-- REQUIRED WORK --
Set the listing down again in full, word for word, with the pictures left out.

[Begin DATA SECTION]

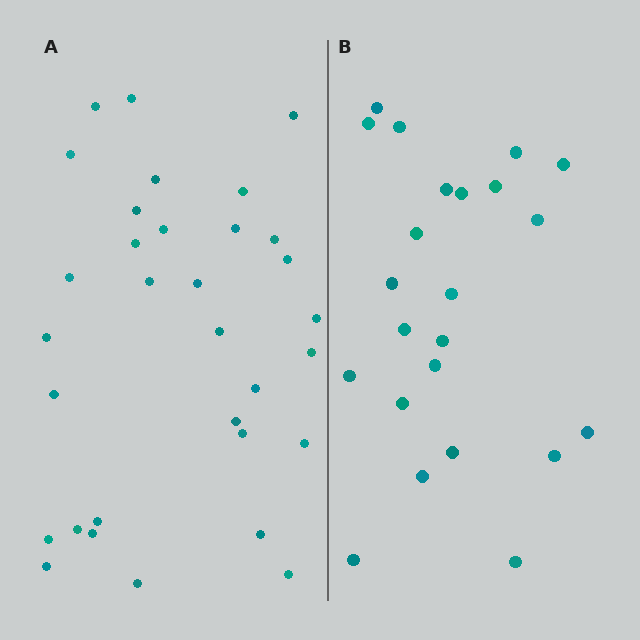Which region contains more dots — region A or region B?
Region A (the left region) has more dots.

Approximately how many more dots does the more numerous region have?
Region A has roughly 8 or so more dots than region B.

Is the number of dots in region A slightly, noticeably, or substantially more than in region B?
Region A has noticeably more, but not dramatically so. The ratio is roughly 1.4 to 1.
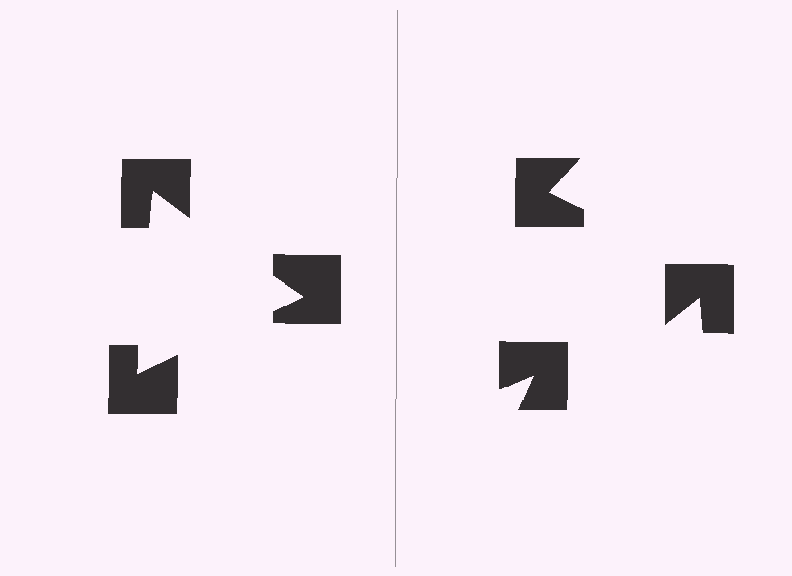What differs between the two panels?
The notched squares are positioned identically on both sides; only the wedge orientations differ. On the left they align to a triangle; on the right they are misaligned.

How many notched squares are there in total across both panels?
6 — 3 on each side.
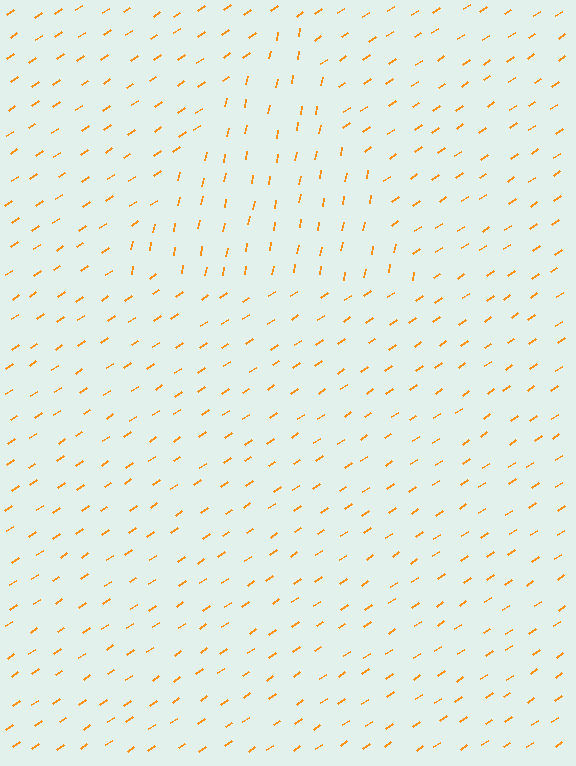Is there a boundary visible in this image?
Yes, there is a texture boundary formed by a change in line orientation.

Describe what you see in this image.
The image is filled with small orange line segments. A triangle region in the image has lines oriented differently from the surrounding lines, creating a visible texture boundary.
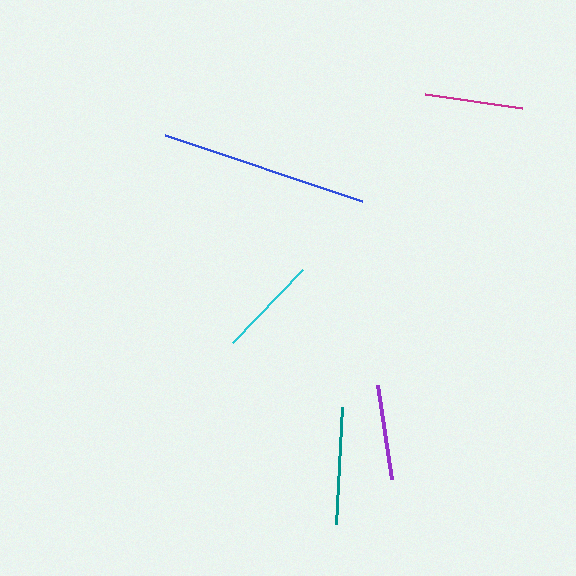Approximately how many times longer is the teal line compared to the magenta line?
The teal line is approximately 1.2 times the length of the magenta line.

[End DATA SECTION]

-- OUTPUT FOR THIS EXERCISE --
Which region contains more dots — region A or region B?
Region A (the left region) has more dots.

Approximately how many more dots does the more numerous region have?
Region A has roughly 8 or so more dots than region B.

Is the number of dots in region A slightly, noticeably, or substantially more than in region B?
Region A has noticeably more, but not dramatically so. The ratio is roughly 1.4 to 1.
What differs between the two panels?
The notched squares are positioned identically on both sides; only the wedge orientations differ. On the left they align to a triangle; on the right they are misaligned.

How many notched squares are there in total across both panels?
6 — 3 on each side.
Is there a boundary visible in this image?
Yes, there is a texture boundary formed by a change in line orientation.

Describe what you see in this image.
The image is filled with small orange line segments. A triangle region in the image has lines oriented differently from the surrounding lines, creating a visible texture boundary.
Approximately how many times longer is the teal line compared to the magenta line?
The teal line is approximately 1.2 times the length of the magenta line.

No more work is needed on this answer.